• _Provided data_
□ □ □ □ □ □ □

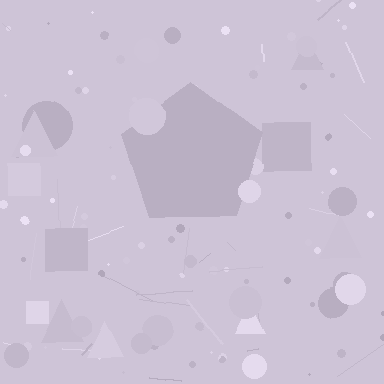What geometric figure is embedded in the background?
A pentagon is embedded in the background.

□ □ □ □ □ □ □

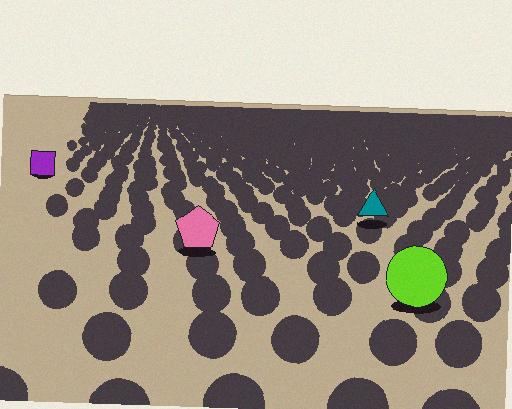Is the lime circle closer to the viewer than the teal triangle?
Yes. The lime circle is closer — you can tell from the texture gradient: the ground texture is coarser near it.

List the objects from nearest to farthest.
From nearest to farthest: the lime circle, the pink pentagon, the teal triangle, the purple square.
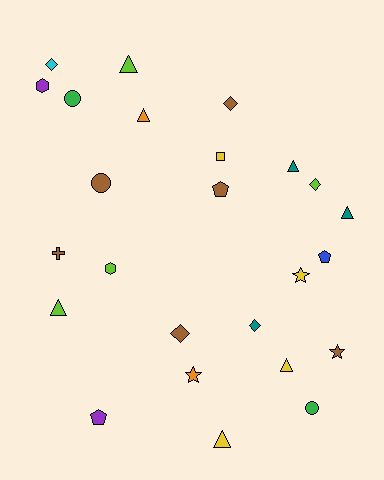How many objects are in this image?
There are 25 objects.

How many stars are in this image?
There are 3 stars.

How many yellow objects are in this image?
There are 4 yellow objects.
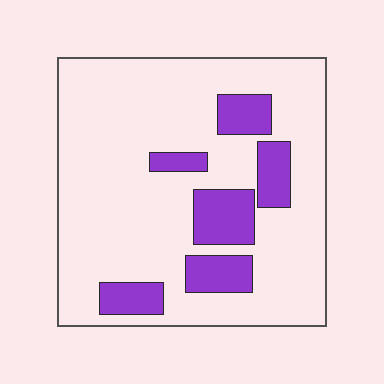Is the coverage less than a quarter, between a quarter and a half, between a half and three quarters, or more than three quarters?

□ □ □ □ □ □ □

• _Required work_
Using the entries above, repeat exactly the lines from the one with "How many stars are in this image?" to the one with "Is the coverage", both included, and leave the pictures behind.

• _Solution for this exercise_
How many stars are in this image?
There are 3 stars.

How many yellow objects are in this image?
There are 4 yellow objects.
Is the coverage less than a quarter, between a quarter and a half, between a half and three quarters, or more than three quarters?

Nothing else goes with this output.